[TASK OBJECTIVE]: Repeat word for word the lines from the one holding "How many purple" through the end, both ends included, and leave out every picture.

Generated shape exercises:
---

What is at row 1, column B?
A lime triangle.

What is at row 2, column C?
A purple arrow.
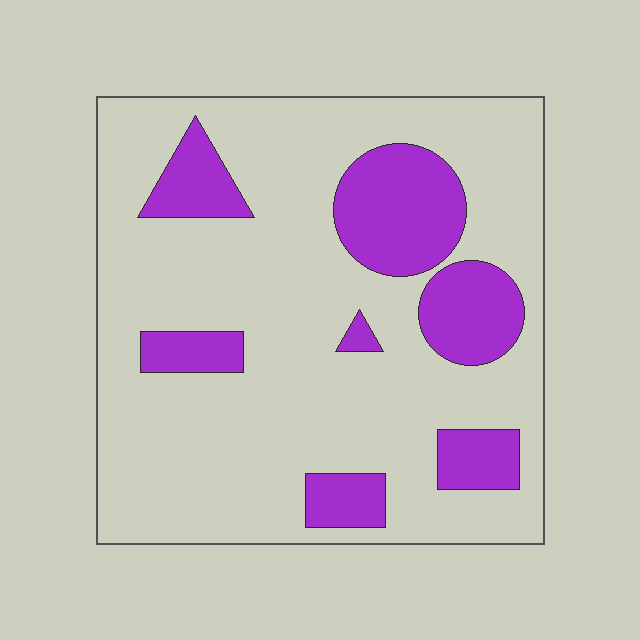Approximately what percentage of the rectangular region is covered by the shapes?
Approximately 20%.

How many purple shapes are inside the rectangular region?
7.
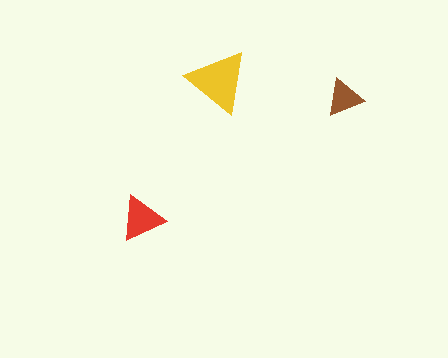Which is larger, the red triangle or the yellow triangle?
The yellow one.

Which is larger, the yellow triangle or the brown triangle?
The yellow one.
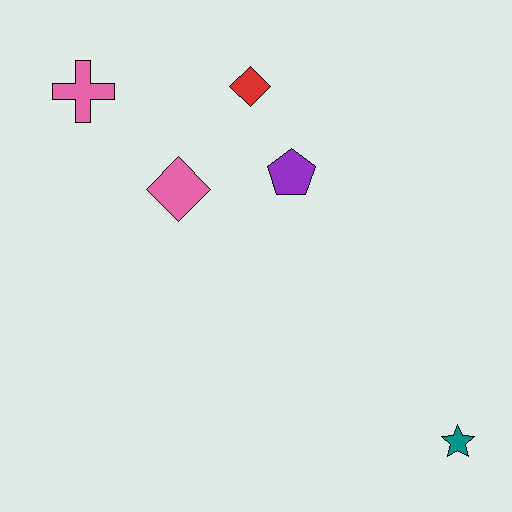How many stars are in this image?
There is 1 star.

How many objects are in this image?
There are 5 objects.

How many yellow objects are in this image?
There are no yellow objects.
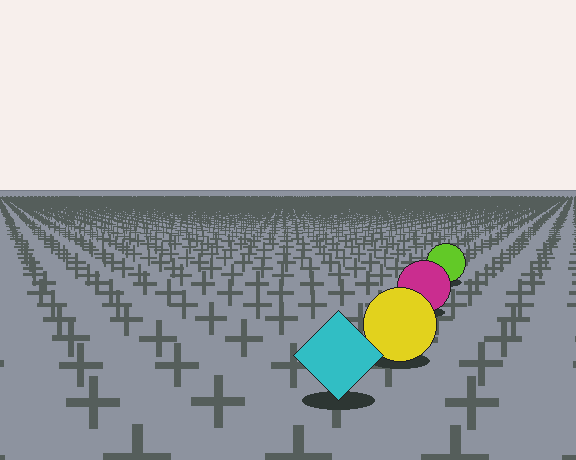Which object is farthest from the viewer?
The lime circle is farthest from the viewer. It appears smaller and the ground texture around it is denser.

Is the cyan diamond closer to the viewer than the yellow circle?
Yes. The cyan diamond is closer — you can tell from the texture gradient: the ground texture is coarser near it.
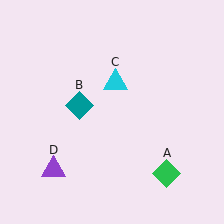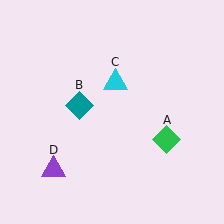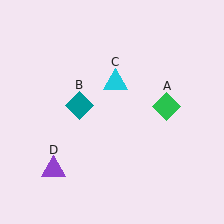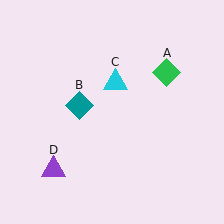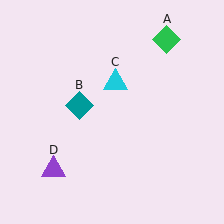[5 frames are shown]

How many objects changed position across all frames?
1 object changed position: green diamond (object A).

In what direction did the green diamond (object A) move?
The green diamond (object A) moved up.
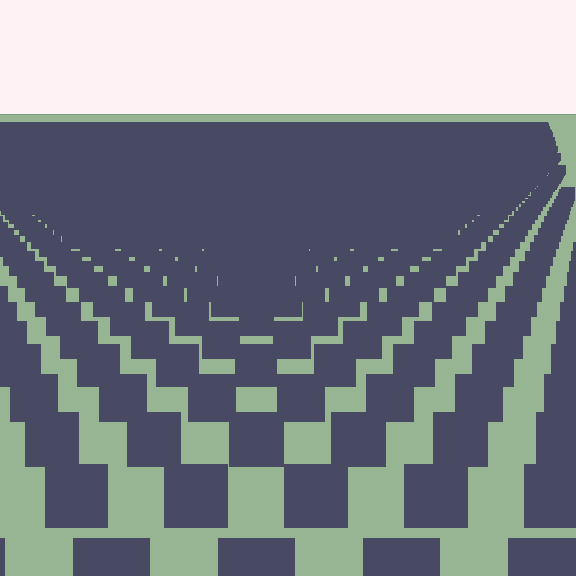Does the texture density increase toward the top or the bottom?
Density increases toward the top.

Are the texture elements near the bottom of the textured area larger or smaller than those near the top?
Larger. Near the bottom, elements are closer to the viewer and appear at a bigger on-screen size.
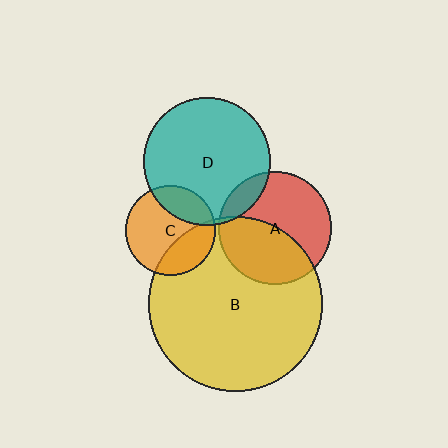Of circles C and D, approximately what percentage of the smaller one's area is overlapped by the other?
Approximately 25%.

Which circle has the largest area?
Circle B (yellow).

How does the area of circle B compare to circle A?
Approximately 2.4 times.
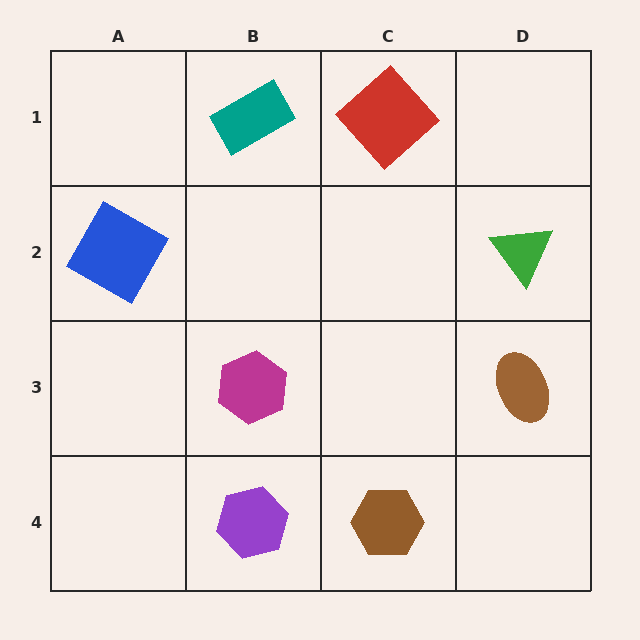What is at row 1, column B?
A teal rectangle.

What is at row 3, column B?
A magenta hexagon.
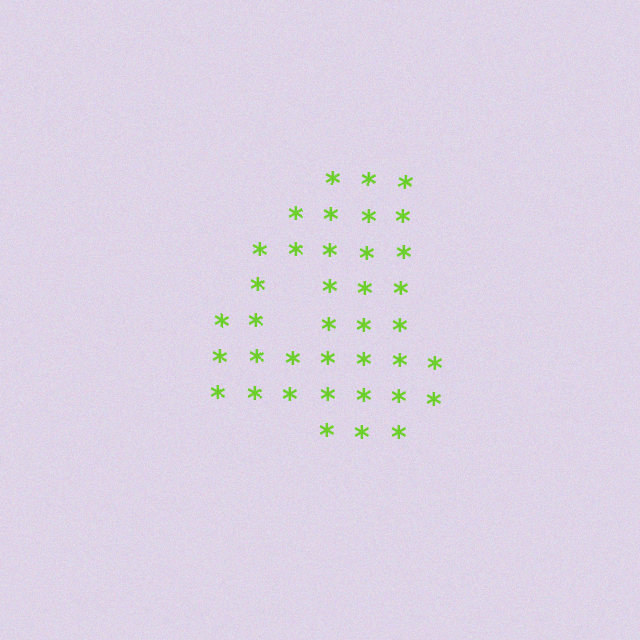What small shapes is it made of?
It is made of small asterisks.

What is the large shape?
The large shape is the digit 4.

---

[THE COMPLETED TASK]:
How many purple shapes are inside the rectangular region?
7.
Which is larger, the red triangle or the yellow triangle?
The yellow one.

Which is larger, the yellow triangle or the brown triangle?
The yellow one.
How many stars are in this image?
There is 1 star.

How many objects are in this image?
There are 5 objects.

How many yellow objects are in this image?
There are no yellow objects.
Which object is farthest from the viewer?
The lime circle is farthest from the viewer. It appears smaller and the ground texture around it is denser.

Is the cyan diamond closer to the viewer than the yellow circle?
Yes. The cyan diamond is closer — you can tell from the texture gradient: the ground texture is coarser near it.
[5 frames are shown]

How many objects changed position across all frames?
1 object changed position: green diamond (object A).

In what direction did the green diamond (object A) move?
The green diamond (object A) moved up.
Does the texture density increase toward the top or the bottom?
Density increases toward the top.

Are the texture elements near the bottom of the textured area larger or smaller than those near the top?
Larger. Near the bottom, elements are closer to the viewer and appear at a bigger on-screen size.
Of circles C and D, approximately what percentage of the smaller one's area is overlapped by the other?
Approximately 25%.

Which circle has the largest area?
Circle B (yellow).

How does the area of circle B compare to circle A?
Approximately 2.4 times.
What is at row 1, column B?
A teal rectangle.

What is at row 3, column B?
A magenta hexagon.
What small shapes is it made of?
It is made of small asterisks.

What is the large shape?
The large shape is the digit 4.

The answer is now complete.